## Given request
Each record below should be output verbatim, without pictures.
┌─ Supplied material
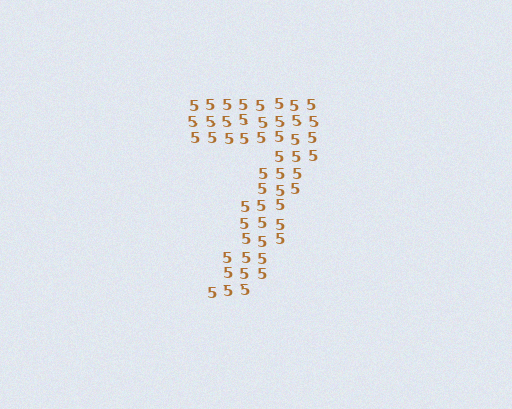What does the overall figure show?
The overall figure shows the digit 7.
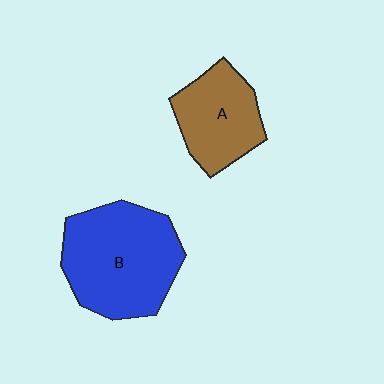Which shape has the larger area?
Shape B (blue).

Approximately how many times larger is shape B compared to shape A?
Approximately 1.6 times.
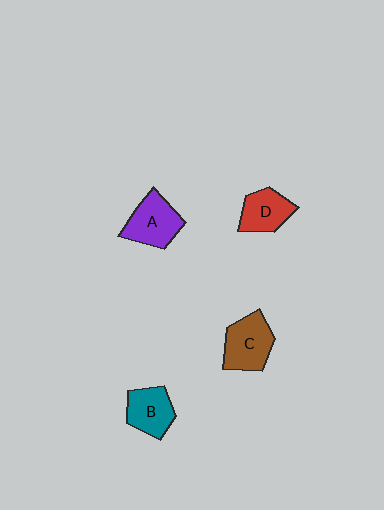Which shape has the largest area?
Shape C (brown).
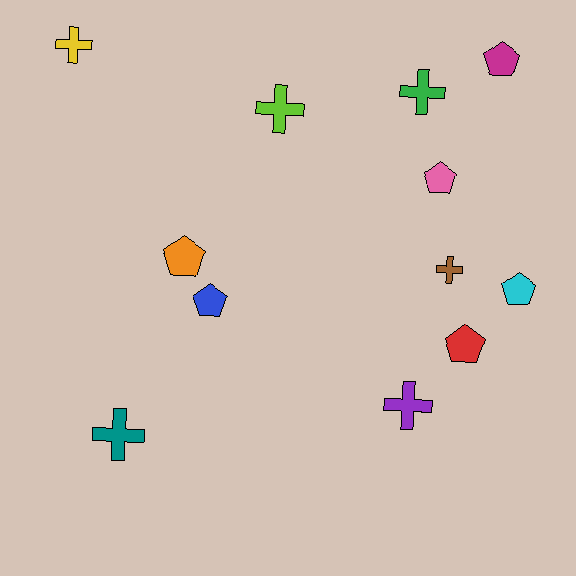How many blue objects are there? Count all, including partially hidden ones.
There is 1 blue object.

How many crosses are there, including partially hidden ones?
There are 6 crosses.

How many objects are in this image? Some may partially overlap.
There are 12 objects.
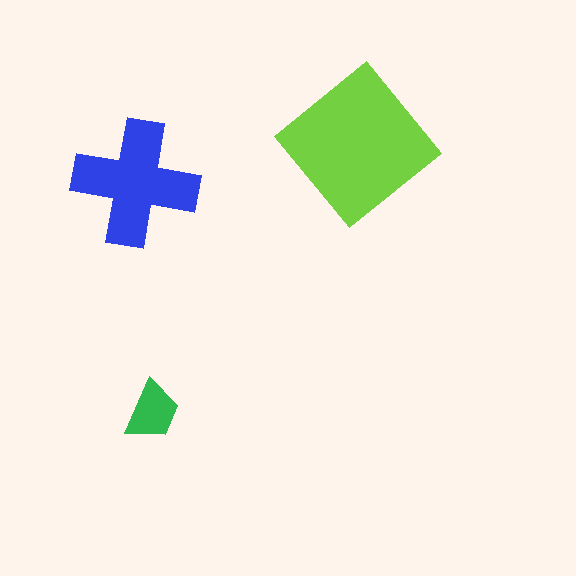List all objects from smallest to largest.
The green trapezoid, the blue cross, the lime diamond.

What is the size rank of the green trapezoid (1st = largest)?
3rd.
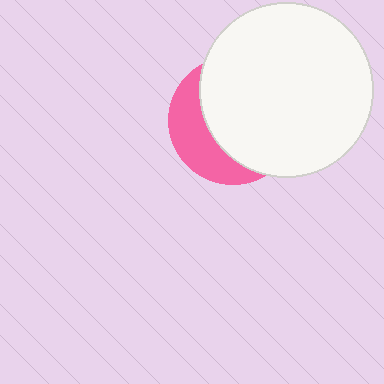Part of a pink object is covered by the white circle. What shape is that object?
It is a circle.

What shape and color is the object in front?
The object in front is a white circle.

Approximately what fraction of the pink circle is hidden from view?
Roughly 67% of the pink circle is hidden behind the white circle.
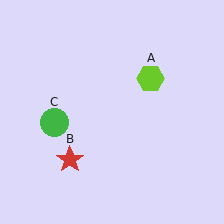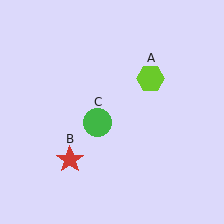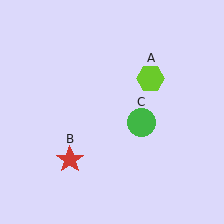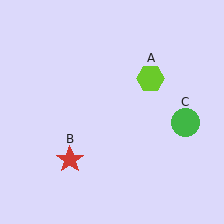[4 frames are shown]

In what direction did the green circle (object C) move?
The green circle (object C) moved right.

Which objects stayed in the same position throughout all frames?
Lime hexagon (object A) and red star (object B) remained stationary.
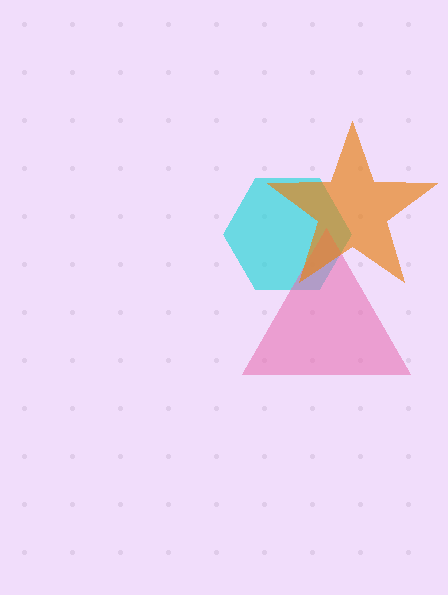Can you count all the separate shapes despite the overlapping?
Yes, there are 3 separate shapes.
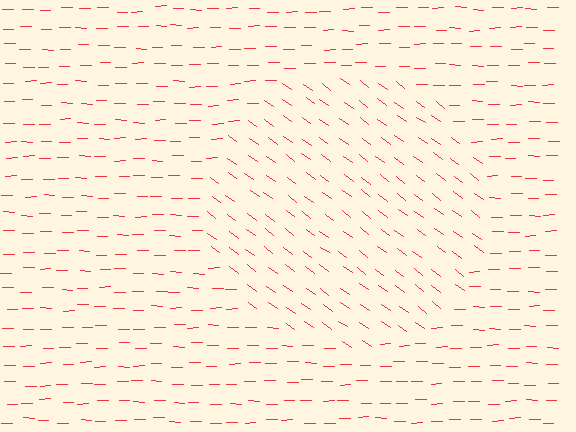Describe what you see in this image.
The image is filled with small red line segments. A circle region in the image has lines oriented differently from the surrounding lines, creating a visible texture boundary.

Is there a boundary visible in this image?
Yes, there is a texture boundary formed by a change in line orientation.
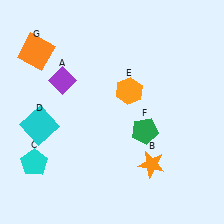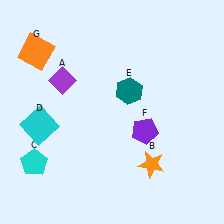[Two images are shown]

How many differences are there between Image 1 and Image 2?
There are 2 differences between the two images.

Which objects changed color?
E changed from orange to teal. F changed from green to purple.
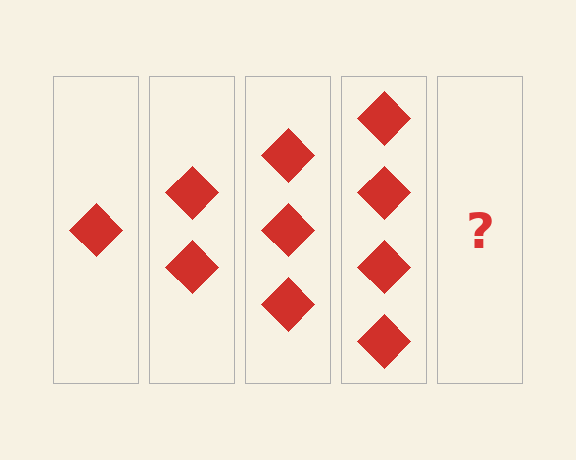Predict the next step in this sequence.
The next step is 5 diamonds.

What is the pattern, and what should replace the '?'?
The pattern is that each step adds one more diamond. The '?' should be 5 diamonds.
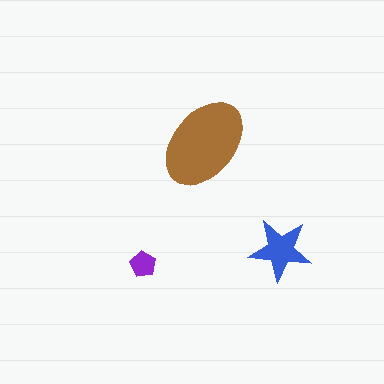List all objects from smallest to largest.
The purple pentagon, the blue star, the brown ellipse.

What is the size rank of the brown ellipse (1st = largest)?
1st.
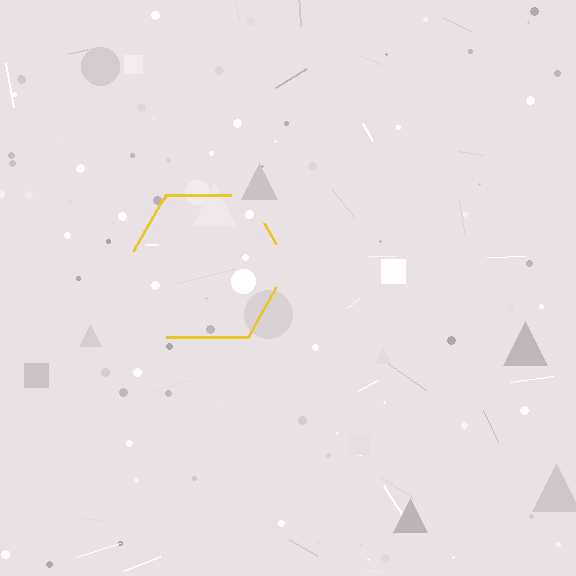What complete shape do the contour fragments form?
The contour fragments form a hexagon.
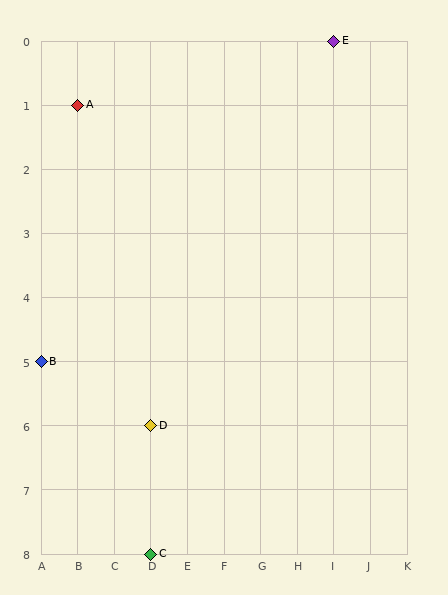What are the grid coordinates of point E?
Point E is at grid coordinates (I, 0).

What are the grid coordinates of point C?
Point C is at grid coordinates (D, 8).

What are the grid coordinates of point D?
Point D is at grid coordinates (D, 6).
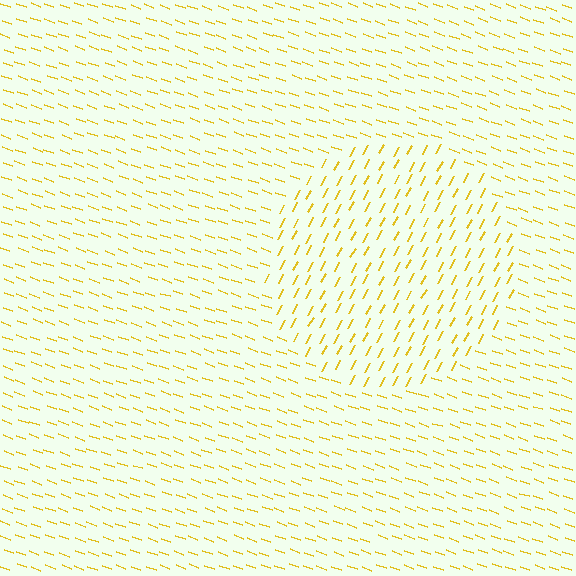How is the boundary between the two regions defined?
The boundary is defined purely by a change in line orientation (approximately 81 degrees difference). All lines are the same color and thickness.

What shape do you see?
I see a circle.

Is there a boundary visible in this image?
Yes, there is a texture boundary formed by a change in line orientation.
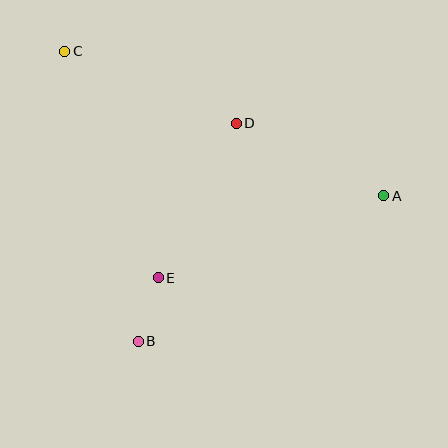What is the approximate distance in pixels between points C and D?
The distance between C and D is approximately 186 pixels.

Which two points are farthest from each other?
Points A and C are farthest from each other.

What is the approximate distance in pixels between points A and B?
The distance between A and B is approximately 285 pixels.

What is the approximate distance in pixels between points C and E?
The distance between C and E is approximately 245 pixels.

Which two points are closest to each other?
Points B and E are closest to each other.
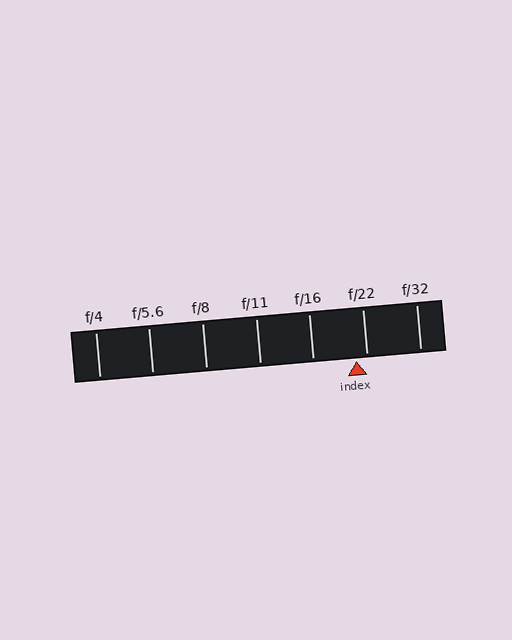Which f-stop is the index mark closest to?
The index mark is closest to f/22.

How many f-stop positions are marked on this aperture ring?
There are 7 f-stop positions marked.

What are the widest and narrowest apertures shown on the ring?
The widest aperture shown is f/4 and the narrowest is f/32.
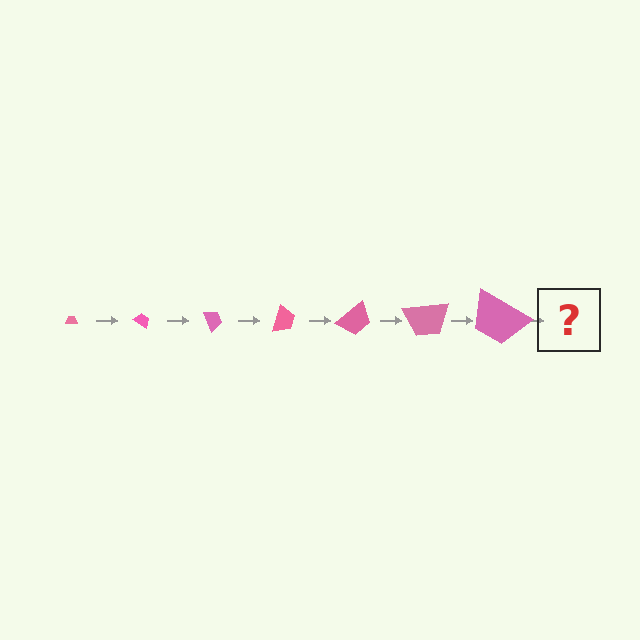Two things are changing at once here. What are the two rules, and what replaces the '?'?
The two rules are that the trapezoid grows larger each step and it rotates 35 degrees clockwise each step. The '?' should be a trapezoid, larger than the previous one and rotated 245 degrees clockwise from the start.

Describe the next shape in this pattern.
It should be a trapezoid, larger than the previous one and rotated 245 degrees clockwise from the start.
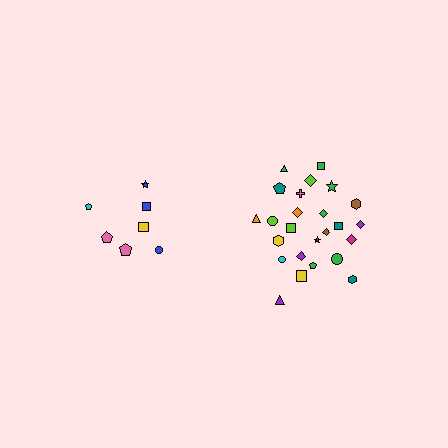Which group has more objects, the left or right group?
The right group.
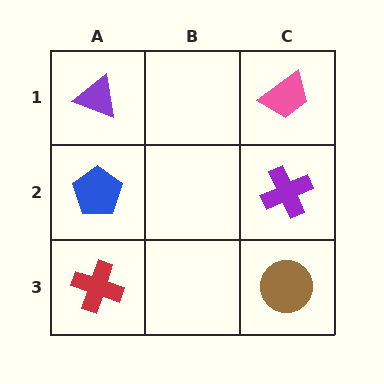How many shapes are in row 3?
2 shapes.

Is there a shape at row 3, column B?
No, that cell is empty.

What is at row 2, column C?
A purple cross.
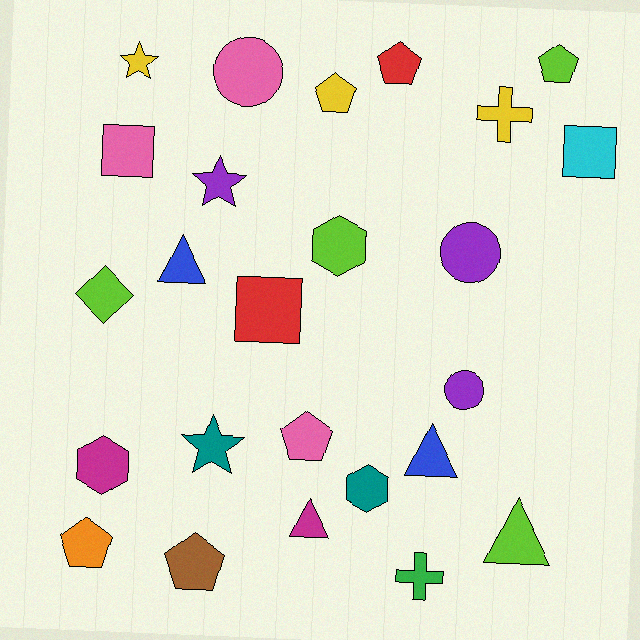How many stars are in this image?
There are 3 stars.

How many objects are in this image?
There are 25 objects.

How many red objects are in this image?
There are 2 red objects.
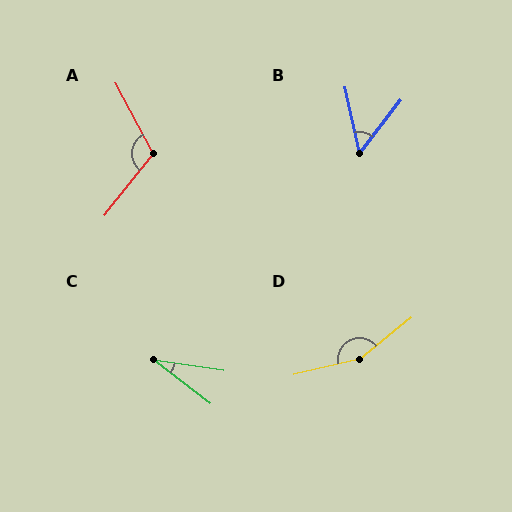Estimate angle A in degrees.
Approximately 114 degrees.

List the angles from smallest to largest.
C (29°), B (50°), A (114°), D (154°).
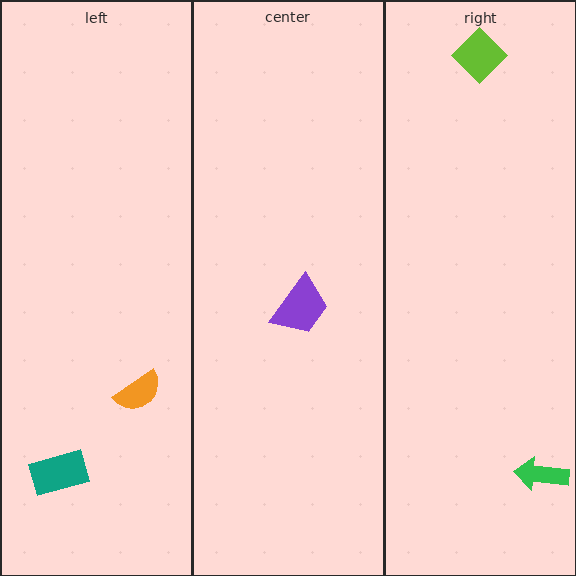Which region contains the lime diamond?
The right region.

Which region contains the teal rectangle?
The left region.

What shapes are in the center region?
The purple trapezoid.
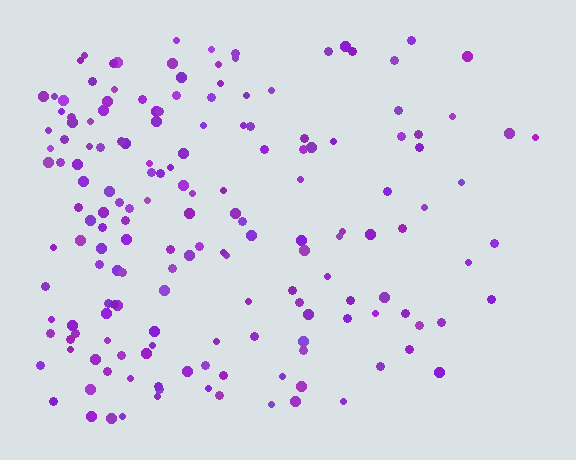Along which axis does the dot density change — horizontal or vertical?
Horizontal.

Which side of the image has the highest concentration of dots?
The left.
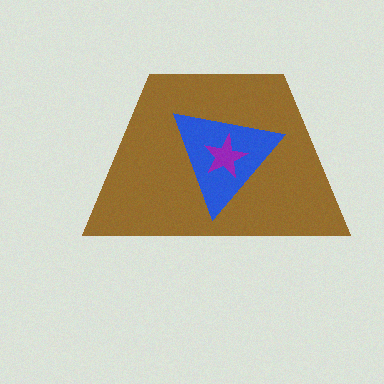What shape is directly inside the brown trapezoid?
The blue triangle.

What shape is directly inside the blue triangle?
└─
## Task output
What does the overall figure show?
The overall figure shows the digit 7.
Which shape has the larger area?
Shape B (blue).

Approximately how many times larger is shape B compared to shape A?
Approximately 1.6 times.
Which shape has the largest area?
Shape C (brown).
How many blue objects are there? Count all, including partially hidden ones.
There is 1 blue object.

How many crosses are there, including partially hidden ones?
There are 6 crosses.

How many objects are in this image? Some may partially overlap.
There are 12 objects.
List all objects from smallest to largest.
The green trapezoid, the blue cross, the lime diamond.

What is the size rank of the green trapezoid (1st = largest)?
3rd.
Part of a pink object is covered by the white circle. What shape is that object?
It is a circle.

What shape and color is the object in front?
The object in front is a white circle.

Approximately what fraction of the pink circle is hidden from view?
Roughly 67% of the pink circle is hidden behind the white circle.
[4 frames are shown]

In what direction did the green circle (object C) move?
The green circle (object C) moved right.

Which objects stayed in the same position throughout all frames?
Lime hexagon (object A) and red star (object B) remained stationary.
Can you count all the separate shapes despite the overlapping?
Yes, there are 3 separate shapes.
Describe what you see in this image.
The image is filled with small red line segments. A circle region in the image has lines oriented differently from the surrounding lines, creating a visible texture boundary.

Is there a boundary visible in this image?
Yes, there is a texture boundary formed by a change in line orientation.
[Two images are shown]

How many differences are there between Image 1 and Image 2?
There are 2 differences between the two images.

Which objects changed color?
E changed from orange to teal. F changed from green to purple.
Predict the next step in this sequence.
The next step is 5 diamonds.

What is the pattern, and what should replace the '?'?
The pattern is that each step adds one more diamond. The '?' should be 5 diamonds.
List all objects from smallest to largest.
The purple pentagon, the blue star, the brown ellipse.

What is the size rank of the brown ellipse (1st = largest)?
1st.
What complete shape do the contour fragments form?
The contour fragments form a hexagon.
What are the grid coordinates of point E?
Point E is at grid coordinates (I, 0).

What are the grid coordinates of point C?
Point C is at grid coordinates (D, 8).

What are the grid coordinates of point D?
Point D is at grid coordinates (D, 6).
How is the boundary between the two regions defined?
The boundary is defined purely by a change in line orientation (approximately 81 degrees difference). All lines are the same color and thickness.

What shape do you see?
I see a circle.

Is there a boundary visible in this image?
Yes, there is a texture boundary formed by a change in line orientation.
What is the approximate distance in pixels between points C and D?
The distance between C and D is approximately 186 pixels.

Which two points are farthest from each other?
Points A and C are farthest from each other.

What is the approximate distance in pixels between points A and B?
The distance between A and B is approximately 285 pixels.

What is the approximate distance in pixels between points C and E?
The distance between C and E is approximately 245 pixels.

Which two points are closest to each other?
Points B and E are closest to each other.
Which f-stop is the index mark closest to?
The index mark is closest to f/22.

How many f-stop positions are marked on this aperture ring?
There are 7 f-stop positions marked.

What are the widest and narrowest apertures shown on the ring?
The widest aperture shown is f/4 and the narrowest is f/32.
Two things are changing at once here. What are the two rules, and what replaces the '?'?
The two rules are that the trapezoid grows larger each step and it rotates 35 degrees clockwise each step. The '?' should be a trapezoid, larger than the previous one and rotated 245 degrees clockwise from the start.

Describe the next shape in this pattern.
It should be a trapezoid, larger than the previous one and rotated 245 degrees clockwise from the start.
Which group has more objects, the left or right group?
The right group.
How many shapes are in row 3?
2 shapes.

Is there a shape at row 3, column B?
No, that cell is empty.

What is at row 2, column C?
A purple cross.
How many stars are in this image?
There are 3 stars.

How many objects are in this image?
There are 25 objects.

How many red objects are in this image?
There are 2 red objects.
Estimate angle A in degrees.
Approximately 114 degrees.

List the angles from smallest to largest.
C (29°), B (50°), A (114°), D (154°).
Which region contains the lime diamond?
The right region.

Which region contains the teal rectangle?
The left region.

What shapes are in the center region?
The purple trapezoid.
Along which axis does the dot density change — horizontal or vertical?
Horizontal.

Which side of the image has the highest concentration of dots?
The left.
What shape is directly inside the brown trapezoid?
The blue triangle.

What shape is directly inside the blue triangle?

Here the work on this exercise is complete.